=== Entries supplied ===

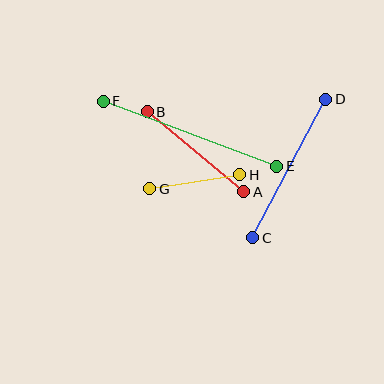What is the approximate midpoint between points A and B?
The midpoint is at approximately (196, 152) pixels.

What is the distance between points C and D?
The distance is approximately 157 pixels.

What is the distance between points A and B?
The distance is approximately 125 pixels.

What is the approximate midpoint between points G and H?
The midpoint is at approximately (195, 182) pixels.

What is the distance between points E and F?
The distance is approximately 185 pixels.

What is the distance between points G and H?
The distance is approximately 91 pixels.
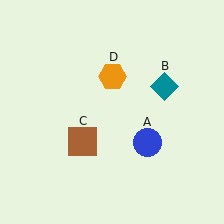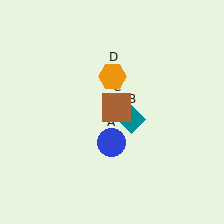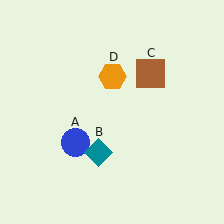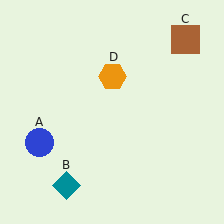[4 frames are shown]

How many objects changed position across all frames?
3 objects changed position: blue circle (object A), teal diamond (object B), brown square (object C).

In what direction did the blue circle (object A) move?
The blue circle (object A) moved left.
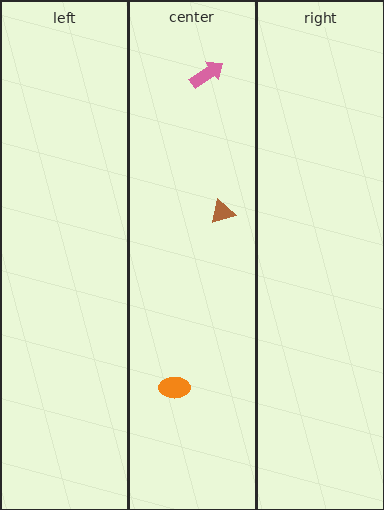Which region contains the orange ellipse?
The center region.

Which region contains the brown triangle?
The center region.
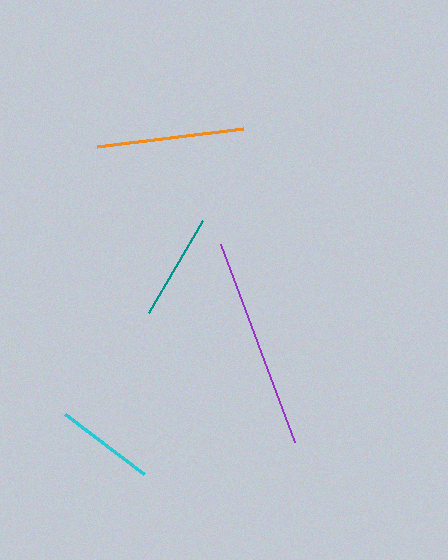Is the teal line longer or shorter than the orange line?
The orange line is longer than the teal line.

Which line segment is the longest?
The purple line is the longest at approximately 212 pixels.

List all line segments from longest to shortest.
From longest to shortest: purple, orange, teal and cyan (about equal).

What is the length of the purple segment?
The purple segment is approximately 212 pixels long.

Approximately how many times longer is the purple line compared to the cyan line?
The purple line is approximately 2.1 times the length of the cyan line.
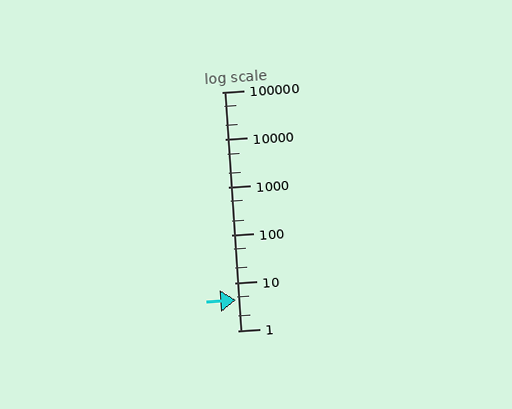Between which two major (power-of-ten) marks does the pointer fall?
The pointer is between 1 and 10.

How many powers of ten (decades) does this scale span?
The scale spans 5 decades, from 1 to 100000.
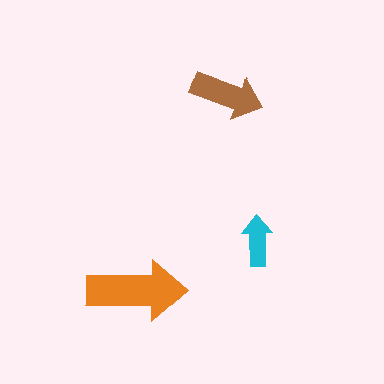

===

#### [Work to do]
Emit the lines from the line containing "What is the distance between points G and H?" to the final line of the material, inclusive, exactly as written; pictures are excluded.

#### [Expected output]
What is the distance between points G and H?
The distance is approximately 91 pixels.
[4 frames are shown]

How many objects changed position across all frames?
3 objects changed position: blue circle (object A), teal diamond (object B), brown square (object C).

In what direction did the blue circle (object A) move?
The blue circle (object A) moved left.
Which region contains the orange ellipse?
The center region.

Which region contains the brown triangle?
The center region.
Is the teal line longer or shorter than the orange line?
The orange line is longer than the teal line.

Which line segment is the longest?
The purple line is the longest at approximately 212 pixels.

List all line segments from longest to shortest.
From longest to shortest: purple, orange, teal and cyan (about equal).

What is the length of the purple segment?
The purple segment is approximately 212 pixels long.

Approximately how many times longer is the purple line compared to the cyan line?
The purple line is approximately 2.1 times the length of the cyan line.
Between which two major (power-of-ten) marks does the pointer fall?
The pointer is between 1 and 10.

How many powers of ten (decades) does this scale span?
The scale spans 5 decades, from 1 to 100000.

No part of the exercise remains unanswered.